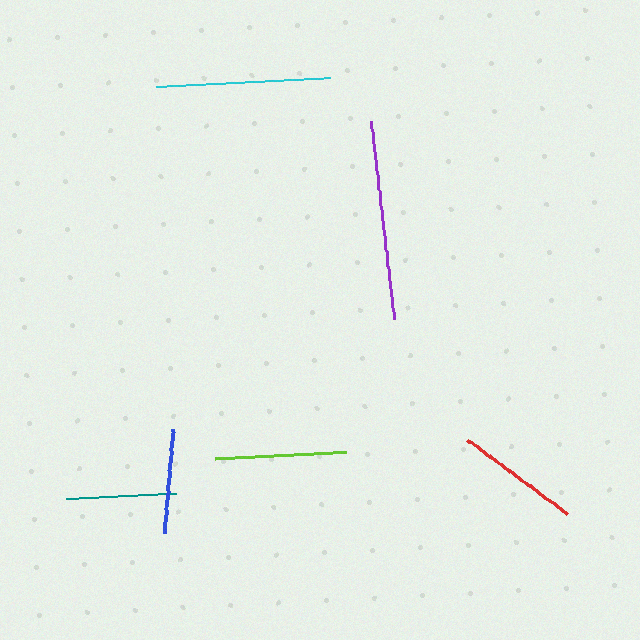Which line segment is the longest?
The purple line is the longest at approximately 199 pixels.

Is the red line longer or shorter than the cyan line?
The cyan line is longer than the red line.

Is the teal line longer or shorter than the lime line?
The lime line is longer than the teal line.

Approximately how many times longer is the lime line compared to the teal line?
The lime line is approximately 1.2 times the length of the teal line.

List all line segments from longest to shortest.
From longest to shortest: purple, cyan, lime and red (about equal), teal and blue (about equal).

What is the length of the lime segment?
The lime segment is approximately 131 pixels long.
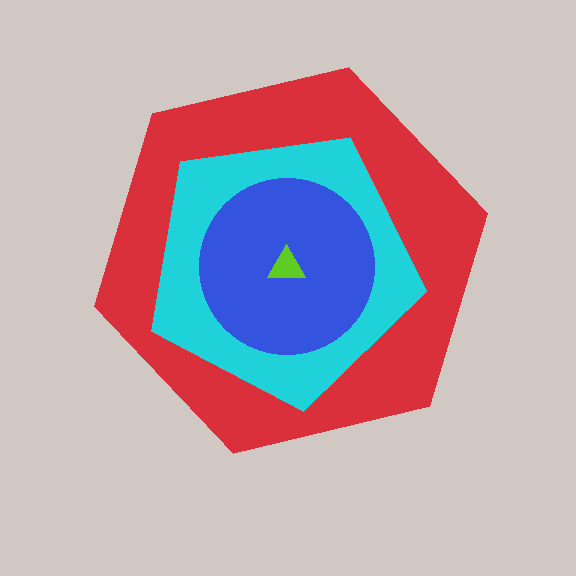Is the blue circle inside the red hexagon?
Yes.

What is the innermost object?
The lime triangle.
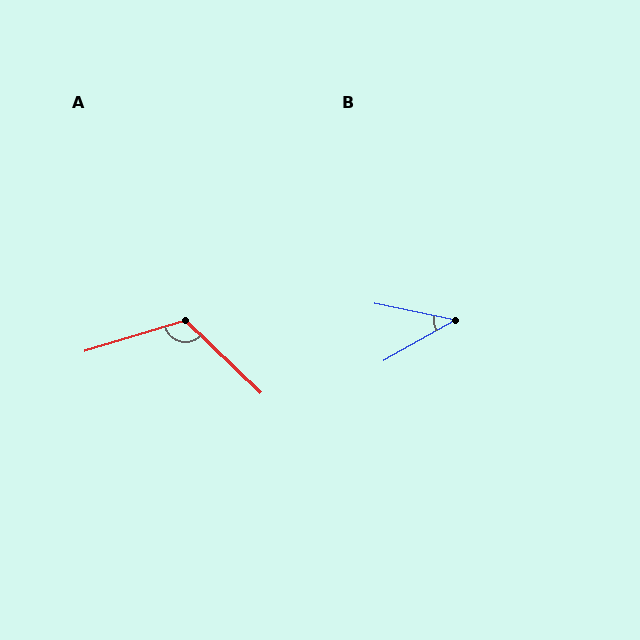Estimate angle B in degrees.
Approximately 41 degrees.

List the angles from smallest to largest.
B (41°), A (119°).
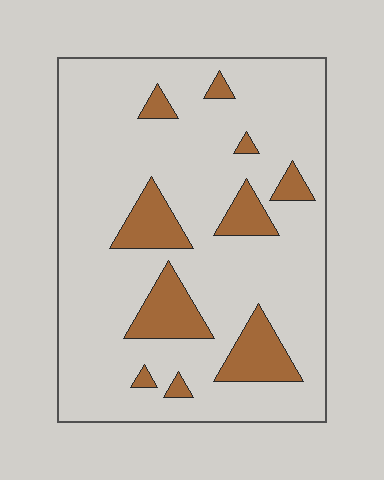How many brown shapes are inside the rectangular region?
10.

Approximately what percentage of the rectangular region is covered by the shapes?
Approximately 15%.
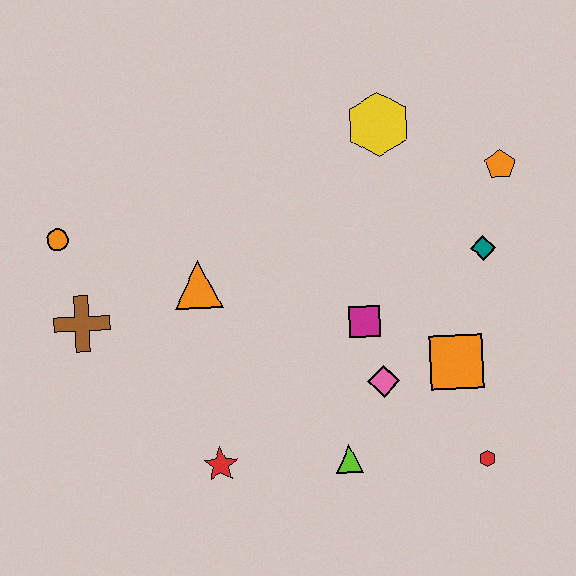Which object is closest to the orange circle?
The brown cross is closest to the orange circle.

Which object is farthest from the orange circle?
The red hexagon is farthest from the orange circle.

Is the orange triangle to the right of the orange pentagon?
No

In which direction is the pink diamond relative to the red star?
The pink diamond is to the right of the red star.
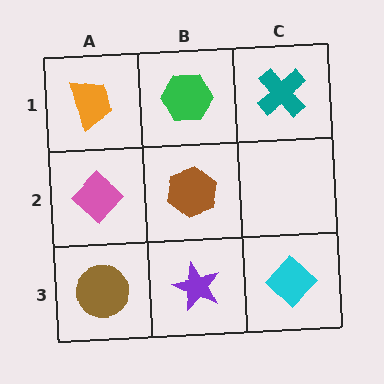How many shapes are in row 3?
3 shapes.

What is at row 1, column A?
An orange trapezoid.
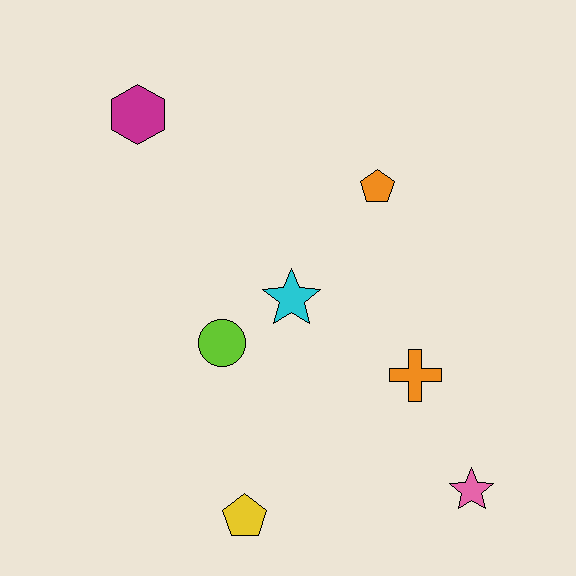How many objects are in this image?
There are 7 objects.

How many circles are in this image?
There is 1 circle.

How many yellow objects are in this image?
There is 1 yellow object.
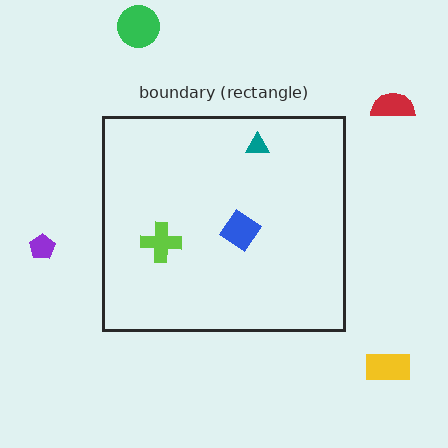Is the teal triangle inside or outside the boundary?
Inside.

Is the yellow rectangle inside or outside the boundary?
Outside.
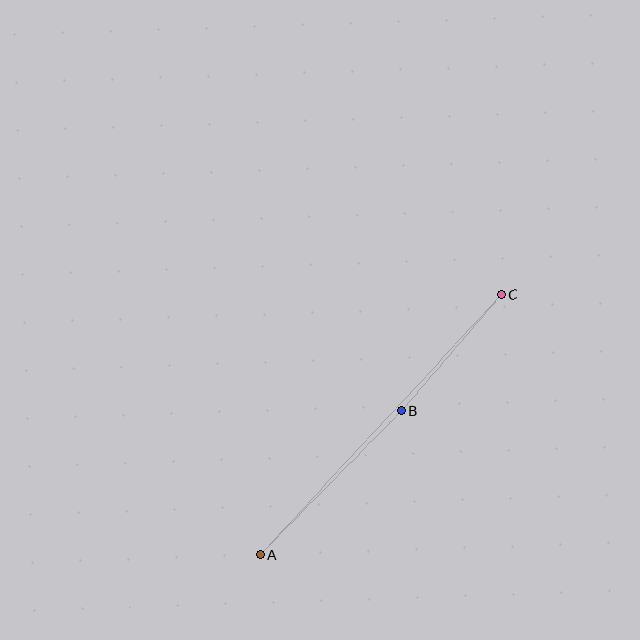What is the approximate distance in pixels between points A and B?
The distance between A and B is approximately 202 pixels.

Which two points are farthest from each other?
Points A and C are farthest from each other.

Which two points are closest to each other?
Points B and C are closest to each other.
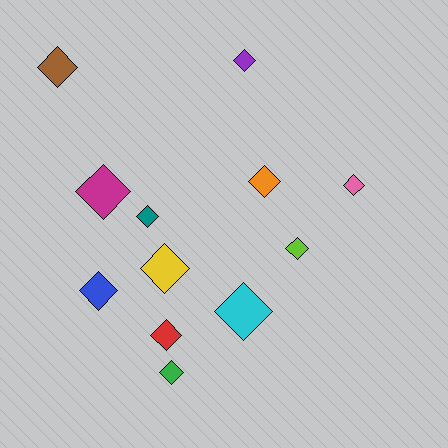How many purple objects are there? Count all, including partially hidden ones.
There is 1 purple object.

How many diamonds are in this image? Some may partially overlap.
○ ○ ○ ○ ○ ○ ○
■ Directions ■
Each line of the material must be retyped exactly, except that images are omitted.

■ Solution for this exercise ■
Which line segment is the longest?
The purple line is the longest at approximately 199 pixels.

Is the red line longer or shorter than the cyan line?
The cyan line is longer than the red line.

Is the teal line longer or shorter than the lime line?
The lime line is longer than the teal line.

Approximately how many times longer is the lime line compared to the teal line?
The lime line is approximately 1.2 times the length of the teal line.

List all line segments from longest to shortest.
From longest to shortest: purple, cyan, lime and red (about equal), teal and blue (about equal).

What is the length of the lime segment?
The lime segment is approximately 131 pixels long.
Is the blue circle inside the red hexagon?
Yes.

What is the innermost object?
The lime triangle.
Estimate angle B in degrees.
Approximately 41 degrees.

List the angles from smallest to largest.
B (41°), A (119°).
How many brown shapes are inside the rectangular region?
10.

Approximately what percentage of the rectangular region is covered by the shapes?
Approximately 15%.
Which object is closest to the orange circle?
The brown cross is closest to the orange circle.

Which object is farthest from the orange circle?
The red hexagon is farthest from the orange circle.

Is the orange triangle to the right of the orange pentagon?
No

In which direction is the pink diamond relative to the red star?
The pink diamond is to the right of the red star.
How many shapes are in row 3?
3 shapes.

What is at row 1, column A?
An orange trapezoid.
How many objects are in this image?
There are 7 objects.

How many circles are in this image?
There is 1 circle.

How many yellow objects are in this image?
There is 1 yellow object.
Is the teal triangle inside or outside the boundary?
Inside.

Is the yellow rectangle inside or outside the boundary?
Outside.
What is the approximate distance in pixels between points A and B?
The distance between A and B is approximately 202 pixels.

Which two points are farthest from each other?
Points A and C are farthest from each other.

Which two points are closest to each other?
Points B and C are closest to each other.
How many purple objects are there? Count all, including partially hidden ones.
There is 1 purple object.

How many diamonds are in this image? Some may partially overlap.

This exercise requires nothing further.